┌─ DATA FOR THIS TASK

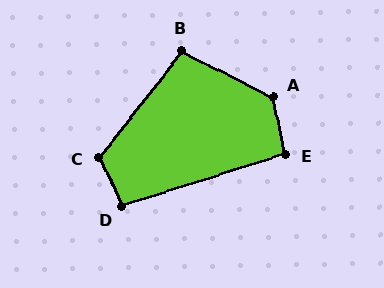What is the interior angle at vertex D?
Approximately 97 degrees (obtuse).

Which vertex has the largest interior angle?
A, at approximately 129 degrees.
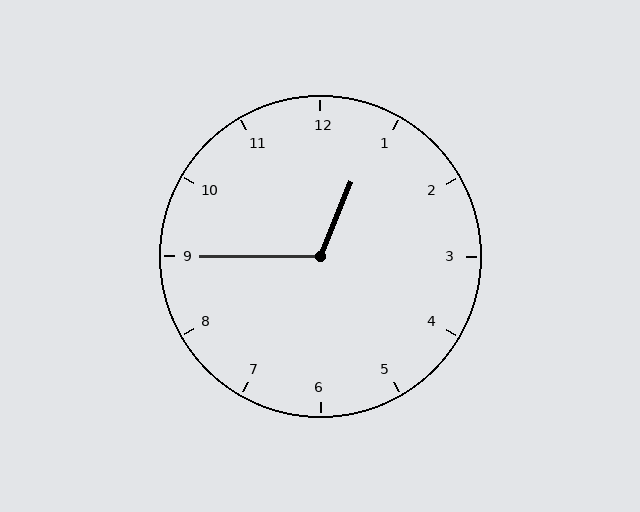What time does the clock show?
12:45.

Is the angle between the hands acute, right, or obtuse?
It is obtuse.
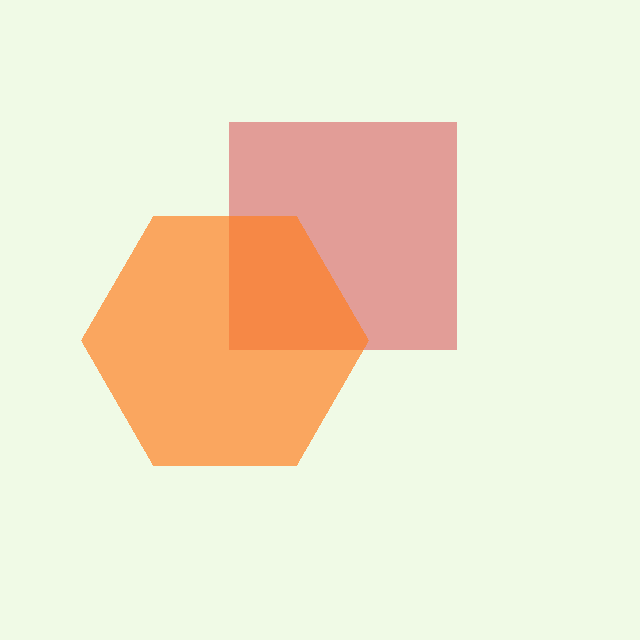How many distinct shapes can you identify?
There are 2 distinct shapes: a red square, an orange hexagon.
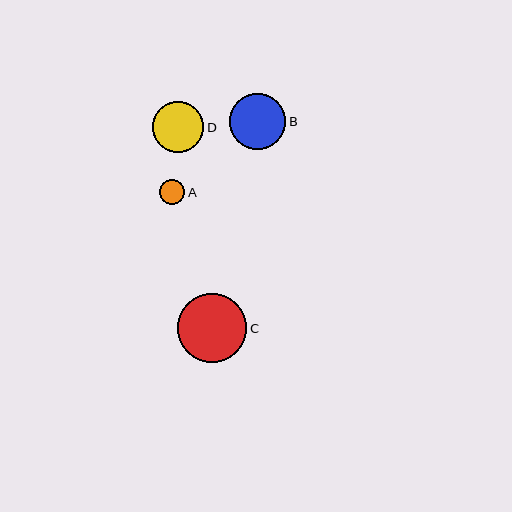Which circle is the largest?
Circle C is the largest with a size of approximately 69 pixels.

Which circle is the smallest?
Circle A is the smallest with a size of approximately 25 pixels.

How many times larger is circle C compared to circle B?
Circle C is approximately 1.2 times the size of circle B.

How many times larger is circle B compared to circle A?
Circle B is approximately 2.2 times the size of circle A.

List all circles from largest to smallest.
From largest to smallest: C, B, D, A.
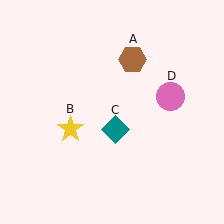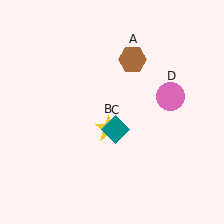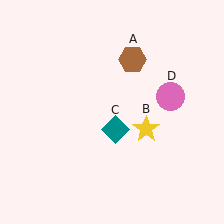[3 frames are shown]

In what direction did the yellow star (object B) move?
The yellow star (object B) moved right.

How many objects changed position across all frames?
1 object changed position: yellow star (object B).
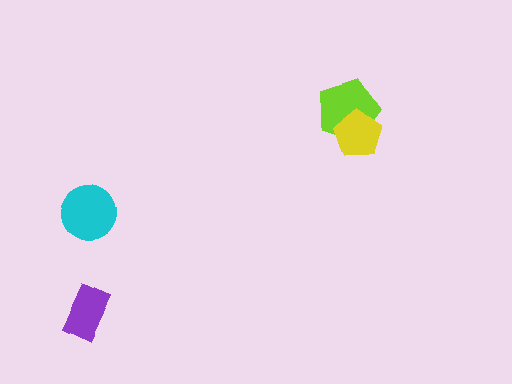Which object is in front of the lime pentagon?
The yellow pentagon is in front of the lime pentagon.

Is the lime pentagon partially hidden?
Yes, it is partially covered by another shape.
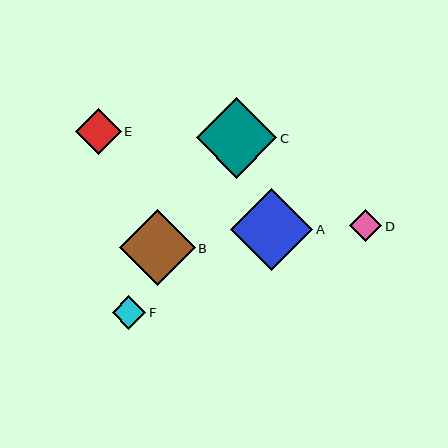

└─

YOUR OBJECTIVE: Go through the data above and transcribe it in full, omitting any image.

OUTPUT BELOW:
What is the interior angle at vertex D?
Approximately 97 degrees (obtuse).

Which vertex has the largest interior angle?
A, at approximately 129 degrees.
What time does the clock show?
12:45.

Is the angle between the hands acute, right, or obtuse?
It is obtuse.
How many distinct shapes can you identify?
There are 2 distinct shapes: a red square, an orange hexagon.
Which circle is the largest?
Circle C is the largest with a size of approximately 69 pixels.

Which circle is the smallest?
Circle A is the smallest with a size of approximately 25 pixels.

How many times larger is circle C compared to circle B?
Circle C is approximately 1.2 times the size of circle B.

How many times larger is circle B compared to circle A?
Circle B is approximately 2.2 times the size of circle A.

List all circles from largest to smallest.
From largest to smallest: C, B, D, A.
[3 frames are shown]

In what direction did the yellow star (object B) move?
The yellow star (object B) moved right.

How many objects changed position across all frames?
1 object changed position: yellow star (object B).
Which object is in front of the lime pentagon?
The yellow pentagon is in front of the lime pentagon.

Is the lime pentagon partially hidden?
Yes, it is partially covered by another shape.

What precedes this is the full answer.